"""
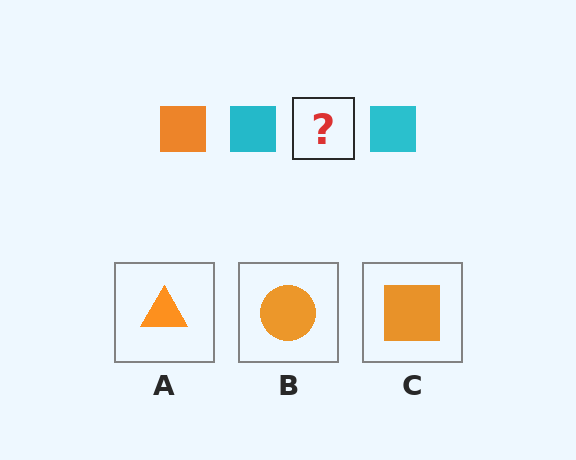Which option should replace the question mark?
Option C.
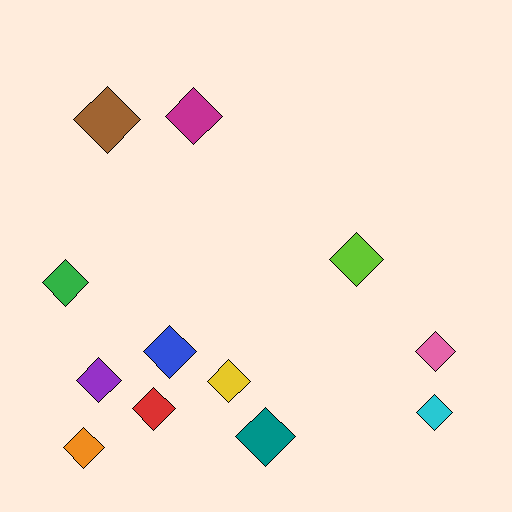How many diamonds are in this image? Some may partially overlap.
There are 12 diamonds.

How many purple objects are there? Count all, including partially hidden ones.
There is 1 purple object.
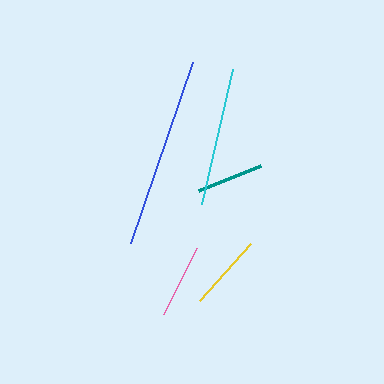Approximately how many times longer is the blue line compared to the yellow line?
The blue line is approximately 2.5 times the length of the yellow line.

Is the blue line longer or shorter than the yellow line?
The blue line is longer than the yellow line.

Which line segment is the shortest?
The teal line is the shortest at approximately 66 pixels.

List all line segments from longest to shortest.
From longest to shortest: blue, cyan, yellow and pink (about equal), teal.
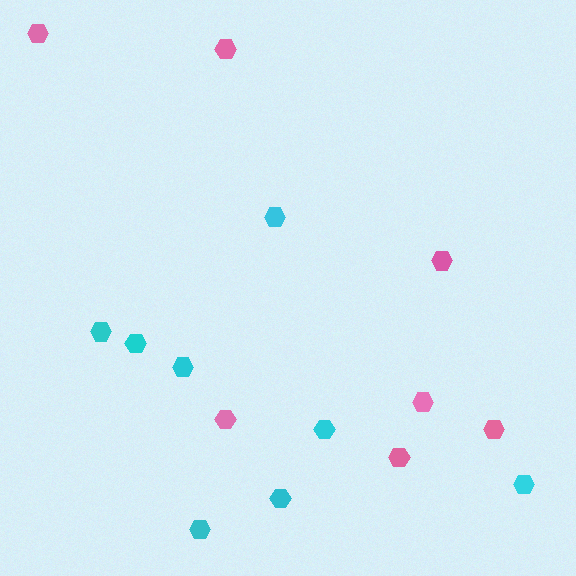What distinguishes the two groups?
There are 2 groups: one group of pink hexagons (7) and one group of cyan hexagons (8).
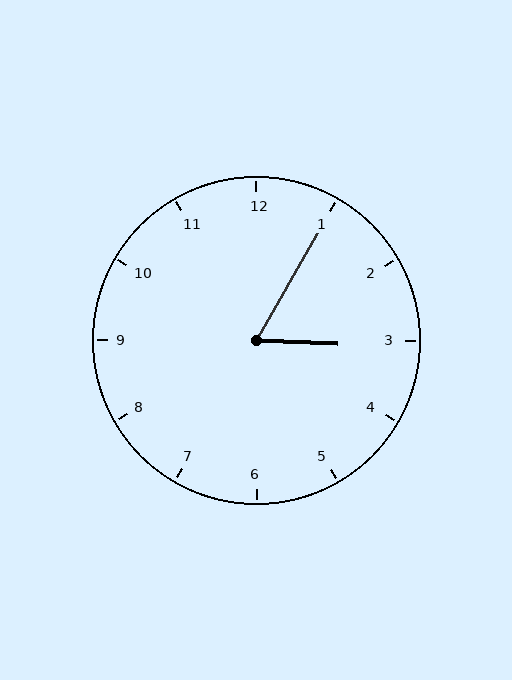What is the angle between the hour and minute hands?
Approximately 62 degrees.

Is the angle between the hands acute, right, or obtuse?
It is acute.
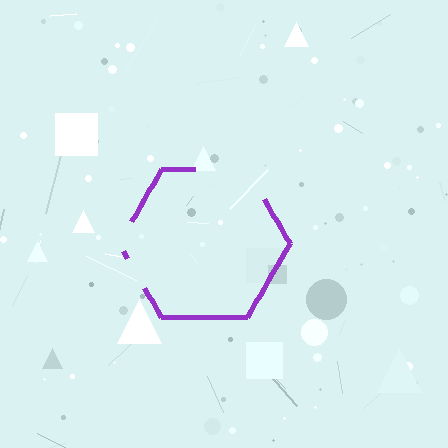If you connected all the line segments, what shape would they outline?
They would outline a hexagon.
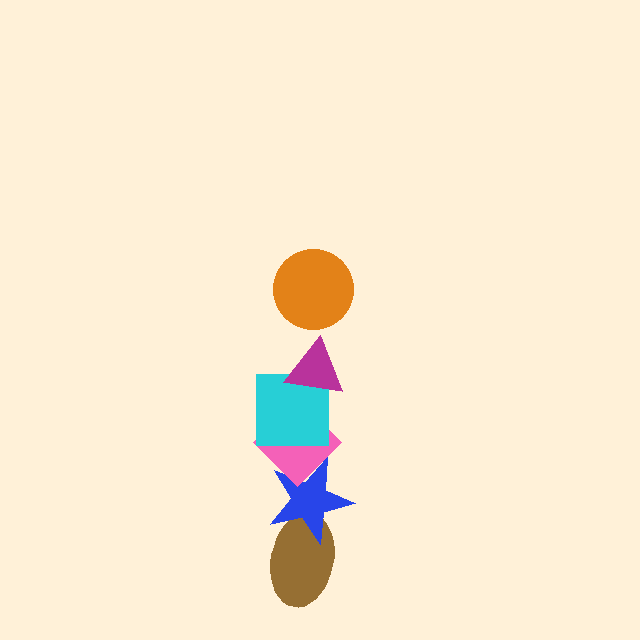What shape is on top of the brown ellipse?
The blue star is on top of the brown ellipse.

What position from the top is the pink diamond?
The pink diamond is 4th from the top.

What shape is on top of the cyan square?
The magenta triangle is on top of the cyan square.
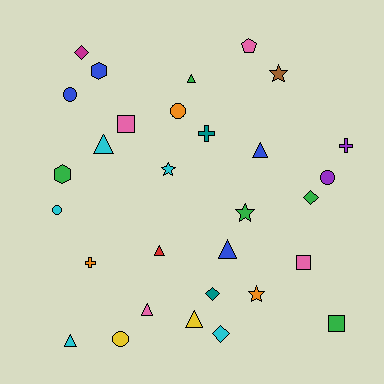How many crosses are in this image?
There are 3 crosses.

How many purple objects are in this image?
There are 2 purple objects.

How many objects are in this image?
There are 30 objects.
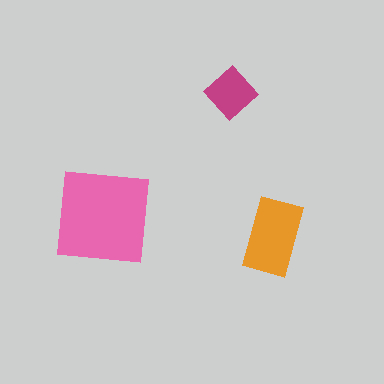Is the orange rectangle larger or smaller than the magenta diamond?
Larger.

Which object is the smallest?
The magenta diamond.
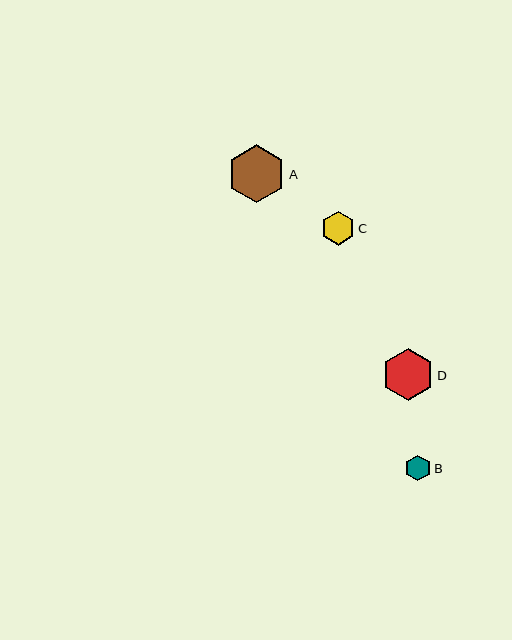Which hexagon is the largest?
Hexagon A is the largest with a size of approximately 58 pixels.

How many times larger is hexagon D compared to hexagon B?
Hexagon D is approximately 2.0 times the size of hexagon B.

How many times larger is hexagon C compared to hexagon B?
Hexagon C is approximately 1.3 times the size of hexagon B.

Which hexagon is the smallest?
Hexagon B is the smallest with a size of approximately 26 pixels.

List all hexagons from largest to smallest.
From largest to smallest: A, D, C, B.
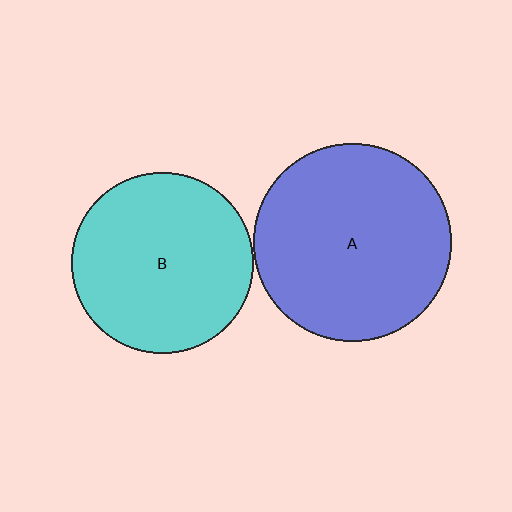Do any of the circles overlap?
No, none of the circles overlap.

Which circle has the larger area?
Circle A (blue).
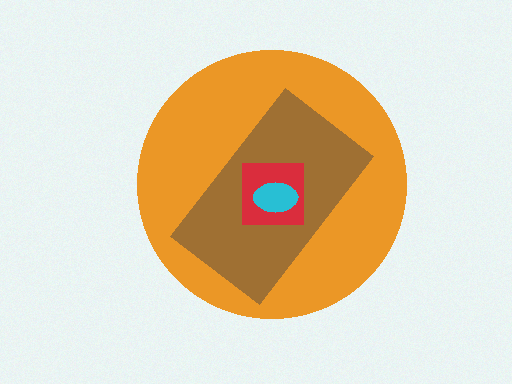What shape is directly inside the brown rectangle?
The red square.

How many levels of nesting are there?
4.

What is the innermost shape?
The cyan ellipse.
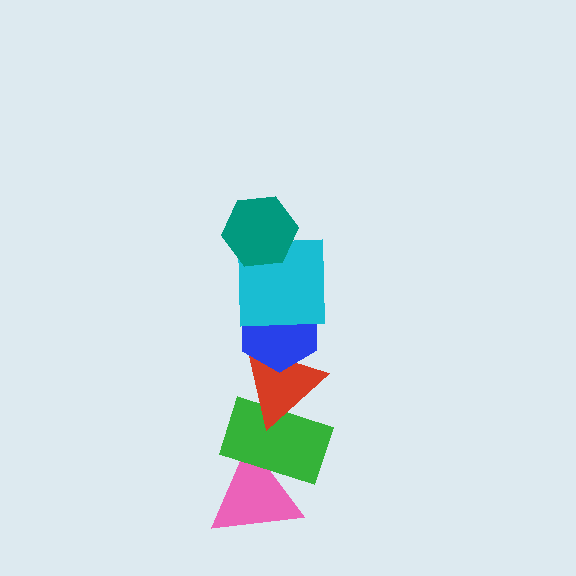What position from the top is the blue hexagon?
"""
**Directive**
Transcribe all the data word for word; the images stay out.

**Completed exercise**
Which option should replace the question mark?
Option C.
How many diamonds are in this image? Some may partially overlap.
There are 12 diamonds.

How many purple objects are there? Count all, including partially hidden ones.
There is 1 purple object.
Approximately how many times longer is the blue line compared to the yellow line?
The blue line is approximately 2.5 times the length of the yellow line.

Is the blue line longer or shorter than the yellow line?
The blue line is longer than the yellow line.

Which line segment is the shortest?
The teal line is the shortest at approximately 66 pixels.

List all line segments from longest to shortest.
From longest to shortest: blue, cyan, yellow and pink (about equal), teal.
What distinguishes the two groups?
There are 2 groups: one group of pink hexagons (7) and one group of cyan hexagons (8).
What is the angle between the hour and minute hands?
Approximately 62 degrees.

Is the angle between the hands acute, right, or obtuse?
It is acute.
If you connected all the line segments, what shape would they outline?
They would outline a hexagon.
What shape is on top of the brown ellipse?
The blue star is on top of the brown ellipse.

What position from the top is the pink diamond?
The pink diamond is 4th from the top.

What shape is on top of the cyan square?
The magenta triangle is on top of the cyan square.
How many crosses are in this image?
There are 3 crosses.

How many purple objects are in this image?
There are 2 purple objects.

How many objects are in this image?
There are 30 objects.
Is the orange rectangle larger or smaller than the magenta diamond?
Larger.

Which object is the smallest?
The magenta diamond.
Which hexagon is the largest?
Hexagon A is the largest with a size of approximately 58 pixels.

How many times larger is hexagon D compared to hexagon B?
Hexagon D is approximately 2.0 times the size of hexagon B.

How many times larger is hexagon C compared to hexagon B?
Hexagon C is approximately 1.3 times the size of hexagon B.

Which hexagon is the smallest?
Hexagon B is the smallest with a size of approximately 26 pixels.

List all hexagons from largest to smallest.
From largest to smallest: A, D, C, B.
Do any of the circles overlap?
No, none of the circles overlap.

Which circle has the larger area?
Circle A (blue).
What shape is directly inside the brown rectangle?
The red square.

How many levels of nesting are there?
4.

What is the innermost shape?
The cyan ellipse.
What position from the top is the blue hexagon?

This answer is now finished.